**Provided material:**
--------------------
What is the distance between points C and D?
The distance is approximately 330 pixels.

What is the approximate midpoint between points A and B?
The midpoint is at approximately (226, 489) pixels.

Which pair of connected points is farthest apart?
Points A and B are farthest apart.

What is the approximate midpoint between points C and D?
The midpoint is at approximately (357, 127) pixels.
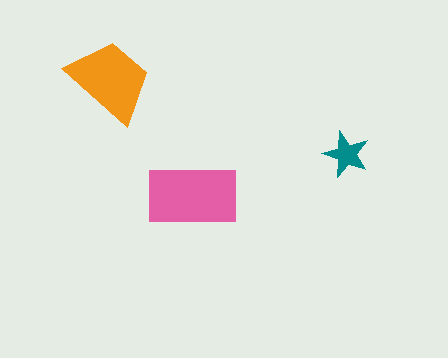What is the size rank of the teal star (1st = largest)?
3rd.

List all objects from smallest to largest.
The teal star, the orange trapezoid, the pink rectangle.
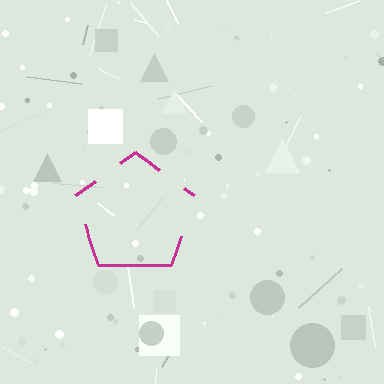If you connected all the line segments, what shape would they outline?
They would outline a pentagon.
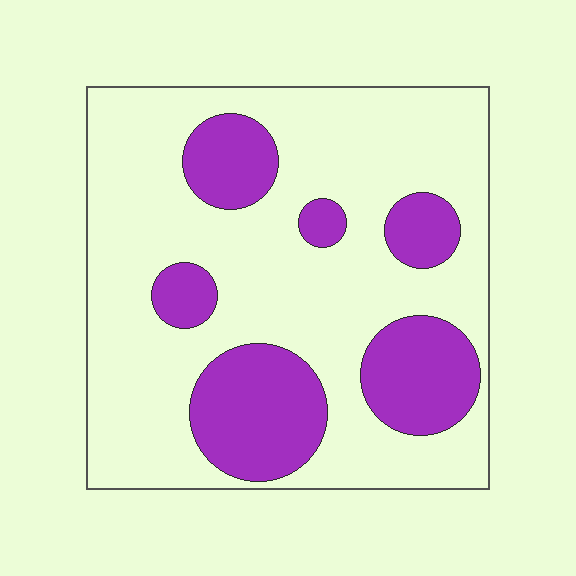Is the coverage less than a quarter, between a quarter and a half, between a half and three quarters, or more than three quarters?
Between a quarter and a half.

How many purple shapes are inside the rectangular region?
6.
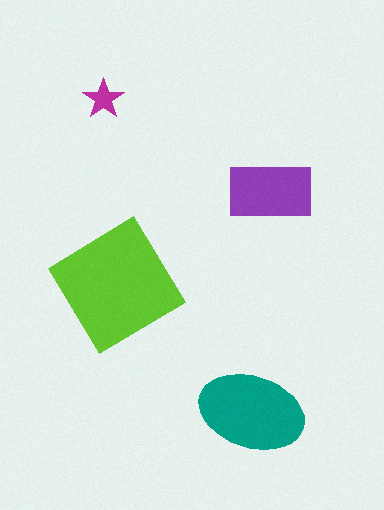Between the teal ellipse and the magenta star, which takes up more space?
The teal ellipse.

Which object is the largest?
The lime diamond.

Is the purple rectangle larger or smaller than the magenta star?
Larger.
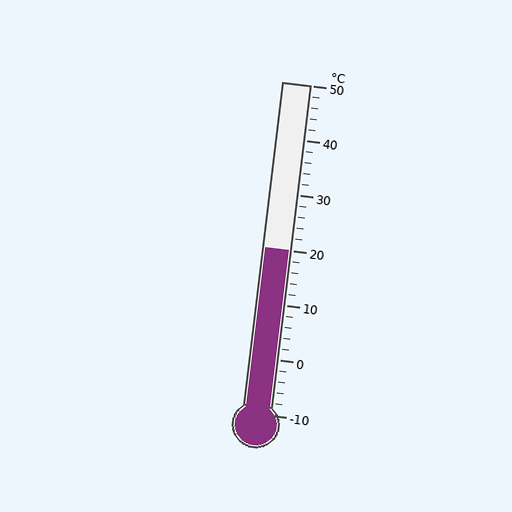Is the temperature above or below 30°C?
The temperature is below 30°C.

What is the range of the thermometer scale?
The thermometer scale ranges from -10°C to 50°C.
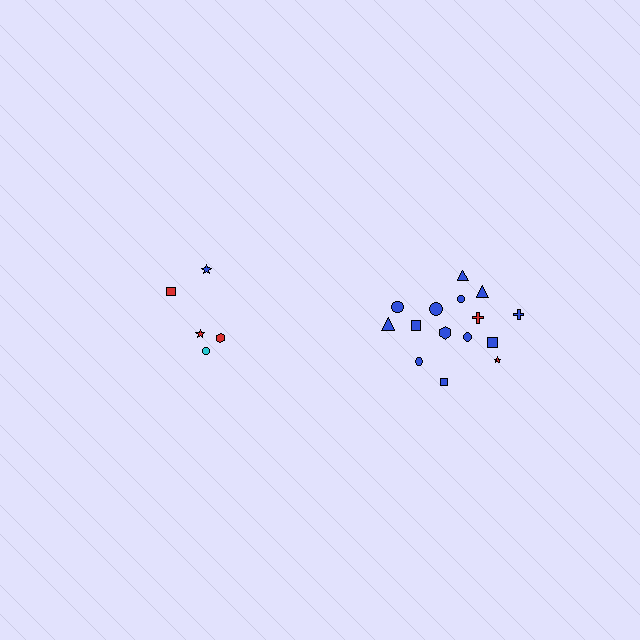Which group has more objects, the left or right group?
The right group.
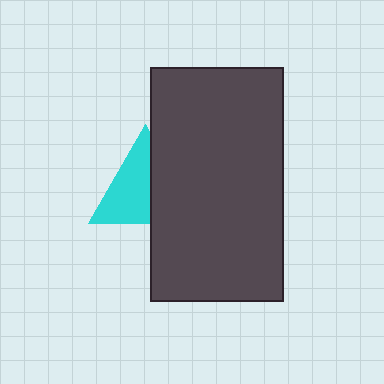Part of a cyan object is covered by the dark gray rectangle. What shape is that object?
It is a triangle.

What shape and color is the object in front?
The object in front is a dark gray rectangle.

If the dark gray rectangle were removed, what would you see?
You would see the complete cyan triangle.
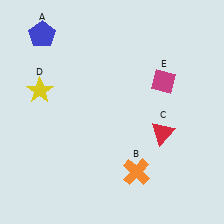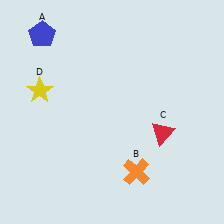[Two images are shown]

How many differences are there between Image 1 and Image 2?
There is 1 difference between the two images.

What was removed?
The magenta square (E) was removed in Image 2.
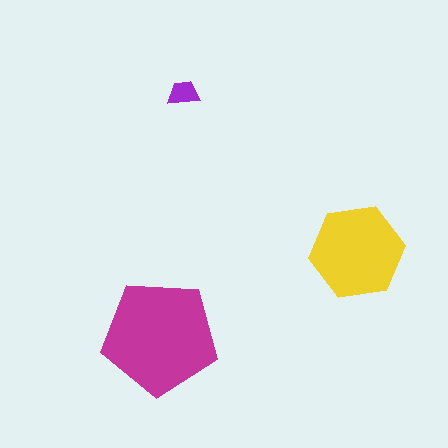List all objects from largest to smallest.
The magenta pentagon, the yellow hexagon, the purple trapezoid.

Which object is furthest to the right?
The yellow hexagon is rightmost.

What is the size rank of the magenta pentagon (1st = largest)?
1st.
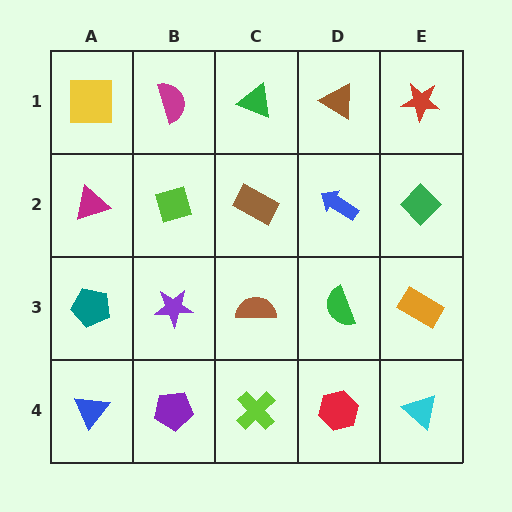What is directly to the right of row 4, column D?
A cyan triangle.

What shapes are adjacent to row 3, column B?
A lime diamond (row 2, column B), a purple pentagon (row 4, column B), a teal pentagon (row 3, column A), a brown semicircle (row 3, column C).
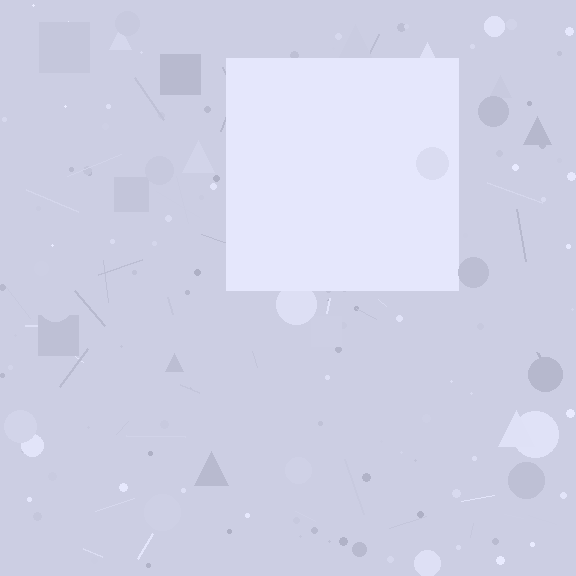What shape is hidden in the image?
A square is hidden in the image.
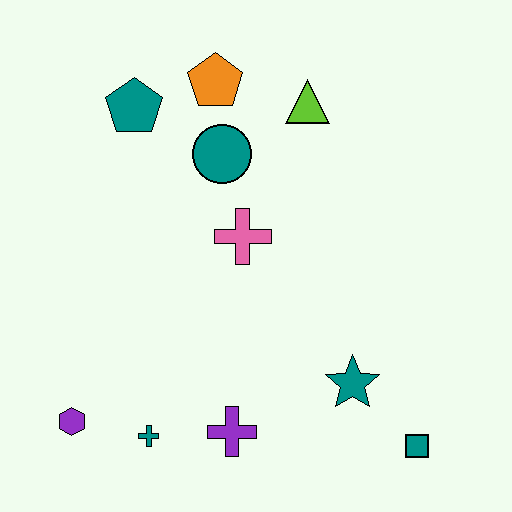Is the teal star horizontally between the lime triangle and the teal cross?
No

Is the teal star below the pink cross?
Yes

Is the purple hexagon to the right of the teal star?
No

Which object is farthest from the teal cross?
The lime triangle is farthest from the teal cross.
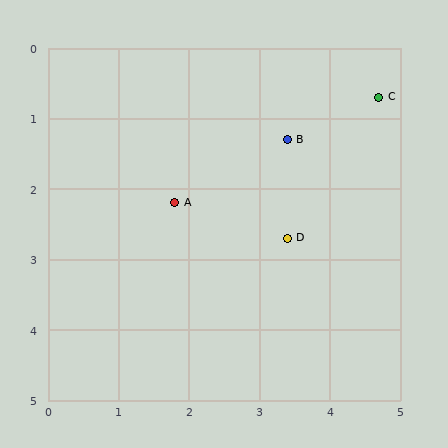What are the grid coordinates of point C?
Point C is at approximately (4.7, 0.7).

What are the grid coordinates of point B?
Point B is at approximately (3.4, 1.3).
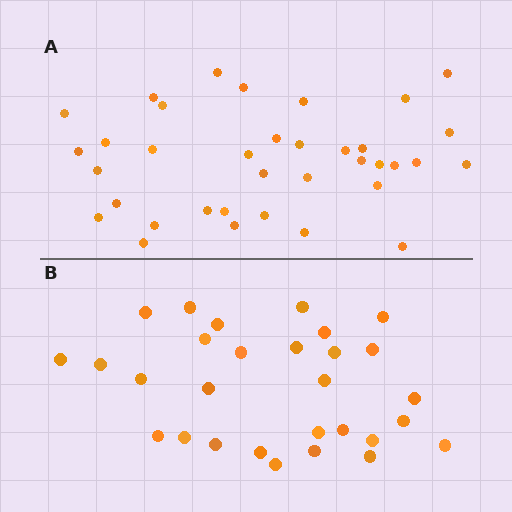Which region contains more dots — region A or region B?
Region A (the top region) has more dots.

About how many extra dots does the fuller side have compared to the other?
Region A has roughly 8 or so more dots than region B.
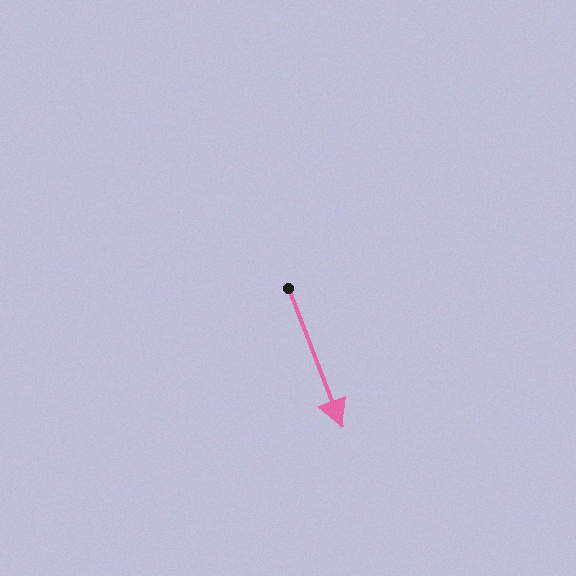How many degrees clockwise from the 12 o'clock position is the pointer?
Approximately 159 degrees.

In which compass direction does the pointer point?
South.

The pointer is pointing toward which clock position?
Roughly 5 o'clock.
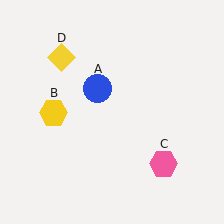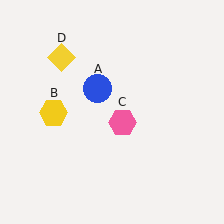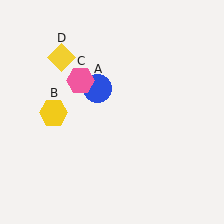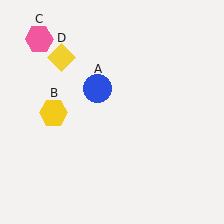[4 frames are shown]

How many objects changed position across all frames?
1 object changed position: pink hexagon (object C).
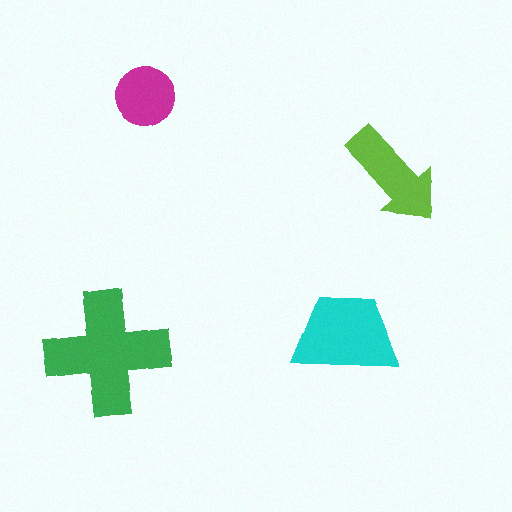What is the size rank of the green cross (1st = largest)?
1st.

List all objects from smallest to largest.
The magenta circle, the lime arrow, the cyan trapezoid, the green cross.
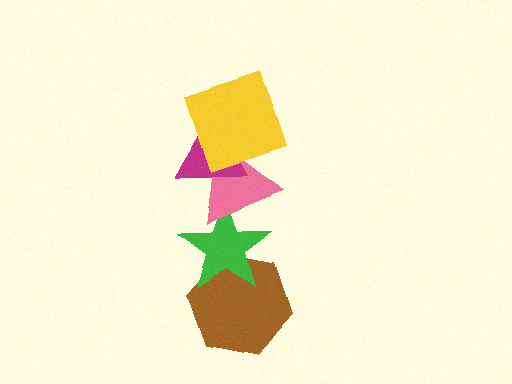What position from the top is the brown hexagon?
The brown hexagon is 5th from the top.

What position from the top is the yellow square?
The yellow square is 1st from the top.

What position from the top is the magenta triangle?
The magenta triangle is 2nd from the top.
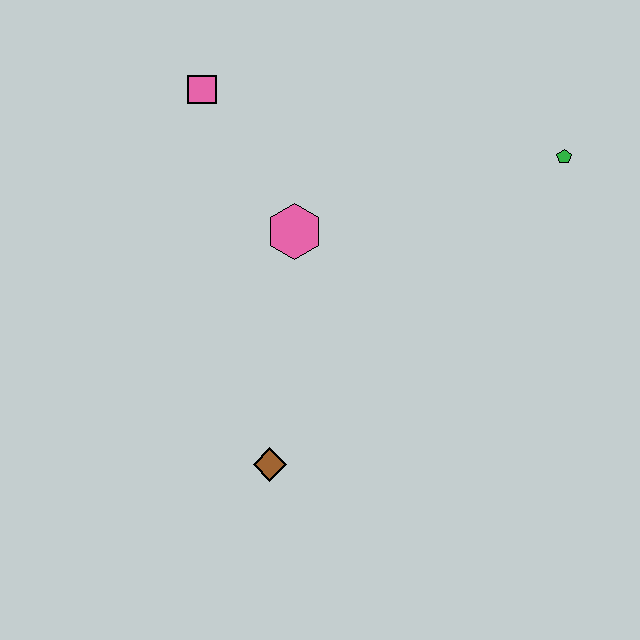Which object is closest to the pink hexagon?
The pink square is closest to the pink hexagon.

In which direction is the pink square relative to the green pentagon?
The pink square is to the left of the green pentagon.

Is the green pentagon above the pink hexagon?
Yes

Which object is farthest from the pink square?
The brown diamond is farthest from the pink square.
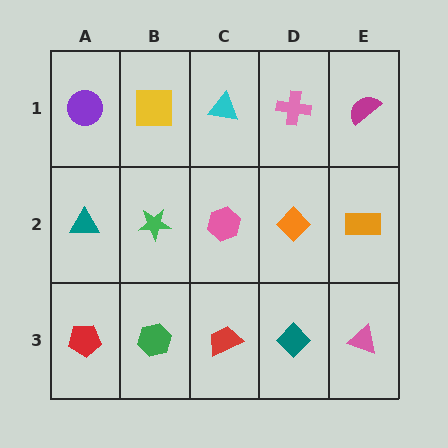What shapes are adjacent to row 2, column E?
A magenta semicircle (row 1, column E), a pink triangle (row 3, column E), an orange diamond (row 2, column D).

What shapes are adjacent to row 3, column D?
An orange diamond (row 2, column D), a red trapezoid (row 3, column C), a pink triangle (row 3, column E).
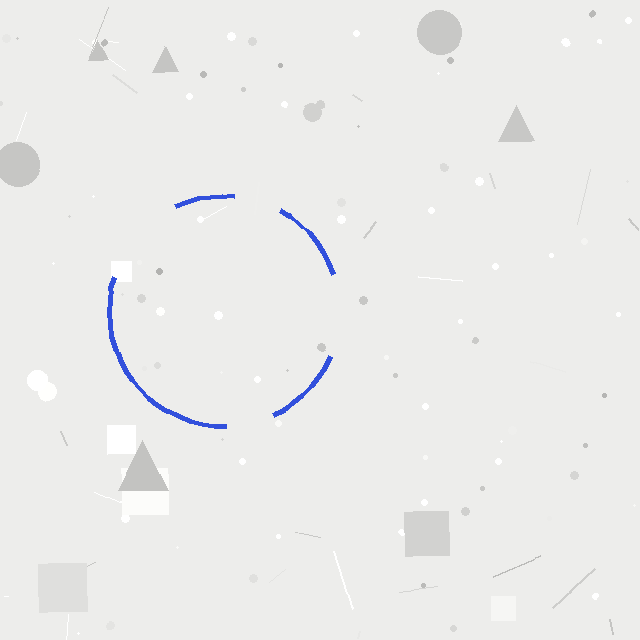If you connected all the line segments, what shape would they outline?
They would outline a circle.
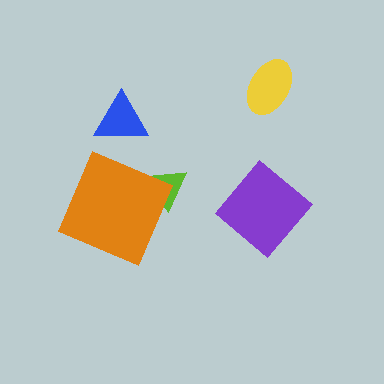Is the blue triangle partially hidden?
No, no other shape covers it.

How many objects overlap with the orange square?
1 object overlaps with the orange square.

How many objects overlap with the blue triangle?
0 objects overlap with the blue triangle.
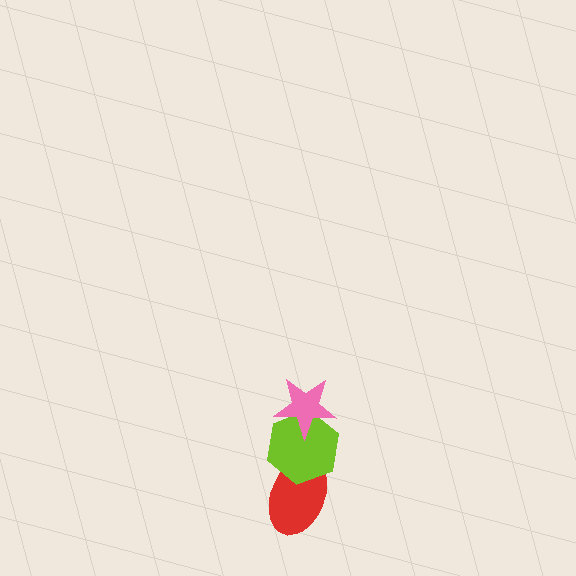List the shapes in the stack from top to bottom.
From top to bottom: the pink star, the lime hexagon, the red ellipse.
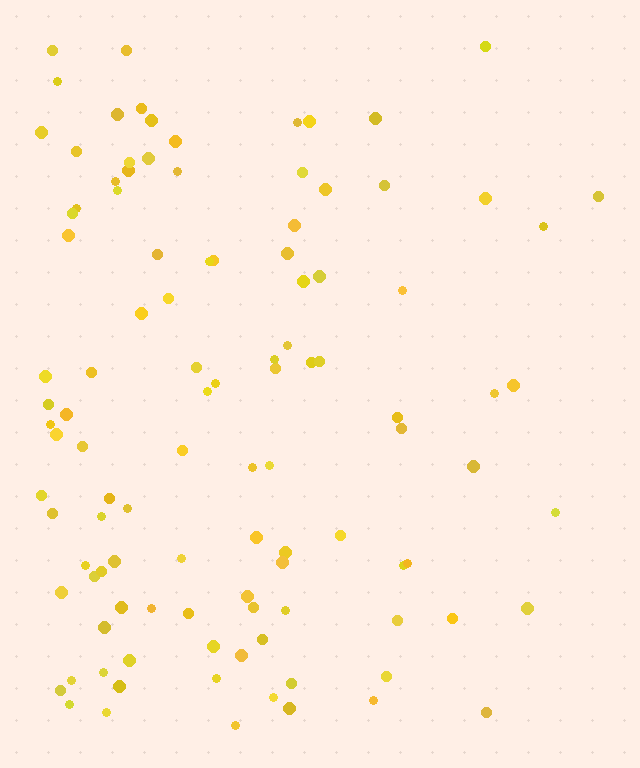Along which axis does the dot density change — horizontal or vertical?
Horizontal.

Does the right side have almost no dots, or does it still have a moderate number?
Still a moderate number, just noticeably fewer than the left.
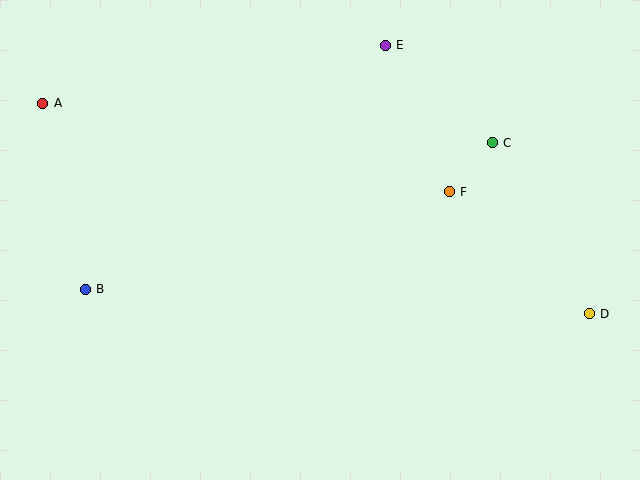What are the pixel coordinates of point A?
--------------------
**Goal:**
Copy the material exactly. Do not include the pictures.

**The response:**
What is the distance between points C and D?
The distance is approximately 330 pixels.

What is the approximate midpoint between points A and B?
The midpoint is at approximately (226, 489) pixels.

Which pair of connected points is farthest apart?
Points A and B are farthest apart.

What is the approximate midpoint between points C and D?
The midpoint is at approximately (357, 127) pixels.
What is the size rank of the teal star (1st = largest)?
3rd.

List all objects from smallest to largest.
The teal star, the orange trapezoid, the pink rectangle.
If you connected all the line segments, what shape would they outline?
They would outline a pentagon.
Is the coverage less than a quarter, between a quarter and a half, between a half and three quarters, or more than three quarters?
Between a quarter and a half.

How many purple shapes are inside the rectangular region?
6.
Between the teal ellipse and the magenta star, which takes up more space?
The teal ellipse.

Which object is the largest?
The lime diamond.

Is the purple rectangle larger or smaller than the magenta star?
Larger.
Is the temperature above or below 30°C?
The temperature is below 30°C.

What is the range of the thermometer scale?
The thermometer scale ranges from -10°C to 50°C.
Which group has more objects, the left or right group?
The right group.
Part of a cyan object is covered by the dark gray rectangle. What shape is that object?
It is a triangle.

What shape and color is the object in front?
The object in front is a dark gray rectangle.

If the dark gray rectangle were removed, what would you see?
You would see the complete cyan triangle.
[Two images are shown]

How many differences are there between Image 1 and Image 2?
There is 1 difference between the two images.

What was removed?
The magenta square (E) was removed in Image 2.
List all objects from largest to smallest.
The magenta pentagon, the yellow hexagon, the purple trapezoid.

Which object is furthest to the right?
The yellow hexagon is rightmost.

What is the size rank of the magenta pentagon (1st = largest)?
1st.
What is directly to the right of row 4, column D?
A cyan triangle.

What shapes are adjacent to row 3, column B?
A lime diamond (row 2, column B), a purple pentagon (row 4, column B), a teal pentagon (row 3, column A), a brown semicircle (row 3, column C).
What shape is hidden in the image?
A square is hidden in the image.
Is the teal star horizontally between the lime triangle and the teal cross?
No

Is the teal star below the pink cross?
Yes

Is the purple hexagon to the right of the teal star?
No

Which object is farthest from the teal cross?
The lime triangle is farthest from the teal cross.
What are the grid coordinates of point C?
Point C is at approximately (4.7, 0.7).

What are the grid coordinates of point B?
Point B is at approximately (3.4, 1.3).
Which region contains more dots — region A or region B?
Region A (the top region) has more dots.

About how many extra dots does the fuller side have compared to the other?
Region A has roughly 8 or so more dots than region B.
How many degrees clockwise from the 12 o'clock position is the pointer?
Approximately 159 degrees.

In which compass direction does the pointer point?
South.

The pointer is pointing toward which clock position?
Roughly 5 o'clock.
[4 frames are shown]

How many objects changed position across all frames?
1 object changed position: pink hexagon (object C).
What is the size rank of the green cross (1st = largest)?
1st.

List all objects from smallest to largest.
The magenta circle, the lime arrow, the cyan trapezoid, the green cross.
What position from the top is the brown hexagon?
The brown hexagon is 5th from the top.

What position from the top is the yellow square?
The yellow square is 1st from the top.

What position from the top is the magenta triangle?
The magenta triangle is 2nd from the top.
Which object is closest to the pink hexagon?
The pink square is closest to the pink hexagon.

In which direction is the pink square relative to the green pentagon?
The pink square is to the left of the green pentagon.

Is the green pentagon above the pink hexagon?
Yes

Which object is farthest from the pink square?
The brown diamond is farthest from the pink square.
What shapes are adjacent to row 2, column E?
A magenta semicircle (row 1, column E), a pink triangle (row 3, column E), an orange diamond (row 2, column D).

What shapes are adjacent to row 3, column D?
An orange diamond (row 2, column D), a red trapezoid (row 3, column C), a pink triangle (row 3, column E).
If you connected all the line segments, what shape would they outline?
They would outline a circle.
Is the blue triangle partially hidden?
No, no other shape covers it.

How many objects overlap with the orange square?
1 object overlaps with the orange square.

How many objects overlap with the blue triangle?
0 objects overlap with the blue triangle.
List the shapes in the stack from top to bottom.
From top to bottom: the pink star, the lime hexagon, the red ellipse.
Along which axis does the dot density change — horizontal or vertical?
Horizontal.

Does the right side have almost no dots, or does it still have a moderate number?
Still a moderate number, just noticeably fewer than the left.
What are the pixel coordinates of point A?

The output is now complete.